%%

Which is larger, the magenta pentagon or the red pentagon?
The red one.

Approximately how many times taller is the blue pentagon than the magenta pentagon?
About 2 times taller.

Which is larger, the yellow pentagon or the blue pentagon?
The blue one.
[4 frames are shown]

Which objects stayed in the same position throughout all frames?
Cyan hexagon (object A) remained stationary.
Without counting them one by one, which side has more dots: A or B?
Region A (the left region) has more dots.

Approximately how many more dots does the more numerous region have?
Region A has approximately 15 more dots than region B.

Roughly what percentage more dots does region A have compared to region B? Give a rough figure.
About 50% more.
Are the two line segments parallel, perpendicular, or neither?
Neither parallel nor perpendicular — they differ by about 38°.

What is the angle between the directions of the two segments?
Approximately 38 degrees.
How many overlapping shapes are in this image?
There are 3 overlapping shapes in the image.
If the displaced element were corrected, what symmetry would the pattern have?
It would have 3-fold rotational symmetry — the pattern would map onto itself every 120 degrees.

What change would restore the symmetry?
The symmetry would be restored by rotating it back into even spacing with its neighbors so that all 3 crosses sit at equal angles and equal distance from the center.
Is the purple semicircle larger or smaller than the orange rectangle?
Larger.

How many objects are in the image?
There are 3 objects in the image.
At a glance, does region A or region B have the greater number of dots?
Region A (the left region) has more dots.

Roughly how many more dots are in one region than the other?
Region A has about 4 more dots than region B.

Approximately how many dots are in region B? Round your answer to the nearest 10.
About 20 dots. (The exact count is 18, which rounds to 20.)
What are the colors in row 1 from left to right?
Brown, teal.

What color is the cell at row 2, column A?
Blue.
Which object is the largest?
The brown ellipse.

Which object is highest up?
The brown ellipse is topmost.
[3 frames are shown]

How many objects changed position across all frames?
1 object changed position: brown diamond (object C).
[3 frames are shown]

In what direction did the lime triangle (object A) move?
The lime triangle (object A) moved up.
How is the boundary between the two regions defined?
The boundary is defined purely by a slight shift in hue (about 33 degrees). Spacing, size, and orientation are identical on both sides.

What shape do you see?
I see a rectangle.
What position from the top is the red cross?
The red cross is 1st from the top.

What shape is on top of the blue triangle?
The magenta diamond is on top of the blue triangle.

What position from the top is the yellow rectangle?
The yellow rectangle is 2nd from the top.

%%

■ WHAT IS REQUIRED
Output each record exactly, leaving nothing out.

■ EXERCISE ANSWER
Which is larger, the magenta pentagon or the red pentagon?
The red one.

Approximately how many times taller is the blue pentagon than the magenta pentagon?
About 2 times taller.

Which is larger, the yellow pentagon or the blue pentagon?
The blue one.
[4 frames are shown]

Which objects stayed in the same position throughout all frames?
Cyan hexagon (object A) remained stationary.
Without counting them one by one, which side has more dots: A or B?
Region A (the left region) has more dots.

Approximately how many more dots does the more numerous region have?
Region A has approximately 15 more dots than region B.

Roughly what percentage more dots does region A have compared to region B? Give a rough figure.
About 50% more.
Are the two line segments parallel, perpendicular, or neither?
Neither parallel nor perpendicular — they differ by about 38°.

What is the angle between the directions of the two segments?
Approximately 38 degrees.
How many overlapping shapes are in this image?
There are 3 overlapping shapes in the image.
If the displaced element were corrected, what symmetry would the pattern have?
It would have 3-fold rotational symmetry — the pattern would map onto itself every 120 degrees.

What change would restore the symmetry?
The symmetry would be restored by rotating it back into even spacing with its neighbors so that all 3 crosses sit at equal angles and equal distance from the center.
Is the purple semicircle larger or smaller than the orange rectangle?
Larger.

How many objects are in the image?
There are 3 objects in the image.
At a glance, does region A or region B have the greater number of dots?
Region A (the left region) has more dots.

Roughly how many more dots are in one region than the other?
Region A has about 4 more dots than region B.

Approximately how many dots are in region B? Round your answer to the nearest 10.
About 20 dots. (The exact count is 18, which rounds to 20.)
What are the colors in row 1 from left to right?
Brown, teal.

What color is the cell at row 2, column A?
Blue.
Which object is the largest?
The brown ellipse.

Which object is highest up?
The brown ellipse is topmost.
[3 frames are shown]

How many objects changed position across all frames?
1 object changed position: brown diamond (object C).
[3 frames are shown]

In what direction did the lime triangle (object A) move?
The lime triangle (object A) moved up.
How is the boundary between the two regions defined?
The boundary is defined purely by a slight shift in hue (about 33 degrees). Spacing, size, and orientation are identical on both sides.

What shape do you see?
I see a rectangle.
What position from the top is the red cross?
The red cross is 1st from the top.

What shape is on top of the blue triangle?
The magenta diamond is on top of the blue triangle.

What position from the top is the yellow rectangle?
The yellow rectangle is 2nd from the top.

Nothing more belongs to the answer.